──────── Data listing

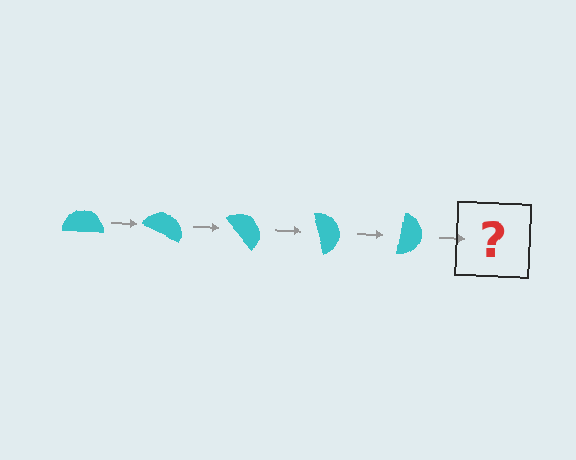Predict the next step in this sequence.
The next step is a cyan semicircle rotated 125 degrees clockwise.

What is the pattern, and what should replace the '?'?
The pattern is that the semicircle rotates 25 degrees clockwise each step. The '?' should be a cyan semicircle rotated 125 degrees clockwise.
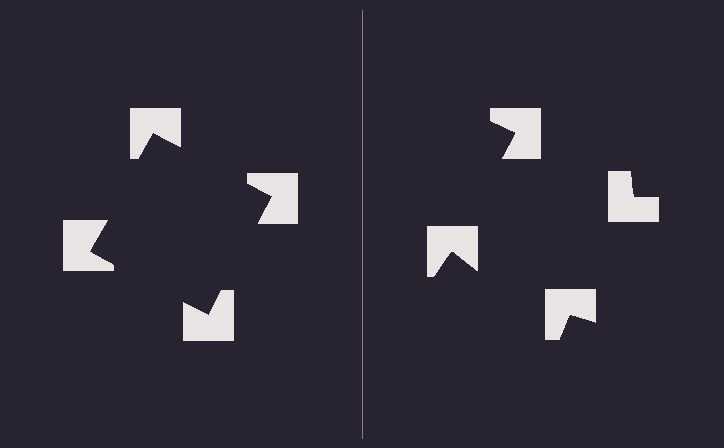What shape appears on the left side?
An illusory square.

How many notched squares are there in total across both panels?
8 — 4 on each side.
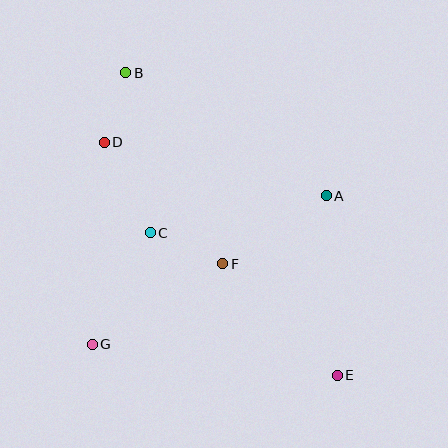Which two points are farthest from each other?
Points B and E are farthest from each other.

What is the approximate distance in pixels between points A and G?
The distance between A and G is approximately 277 pixels.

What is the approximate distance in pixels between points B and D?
The distance between B and D is approximately 73 pixels.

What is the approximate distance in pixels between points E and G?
The distance between E and G is approximately 247 pixels.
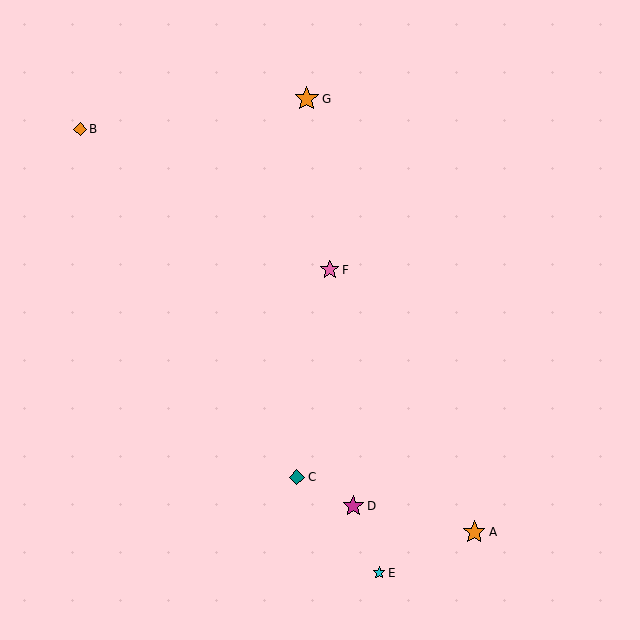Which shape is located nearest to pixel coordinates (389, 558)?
The cyan star (labeled E) at (379, 573) is nearest to that location.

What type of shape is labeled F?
Shape F is a pink star.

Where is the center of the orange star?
The center of the orange star is at (307, 99).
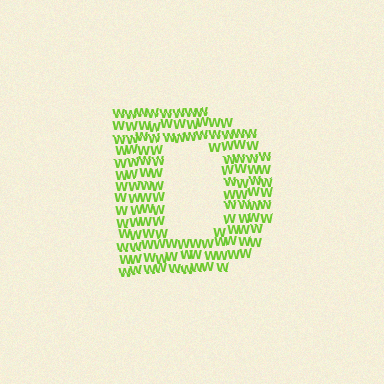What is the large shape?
The large shape is the letter D.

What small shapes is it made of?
It is made of small letter W's.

────────────────

Goal of the exercise
The lines from the one holding "What type of shape is labeled F?" through the end of the material above are to be echoed exactly, both ends included. Do not include pictures.

Task result
What type of shape is labeled F?
Shape F is a pink star.

Where is the center of the orange star?
The center of the orange star is at (307, 99).
What is the large shape?
The large shape is the letter D.

What small shapes is it made of?
It is made of small letter W's.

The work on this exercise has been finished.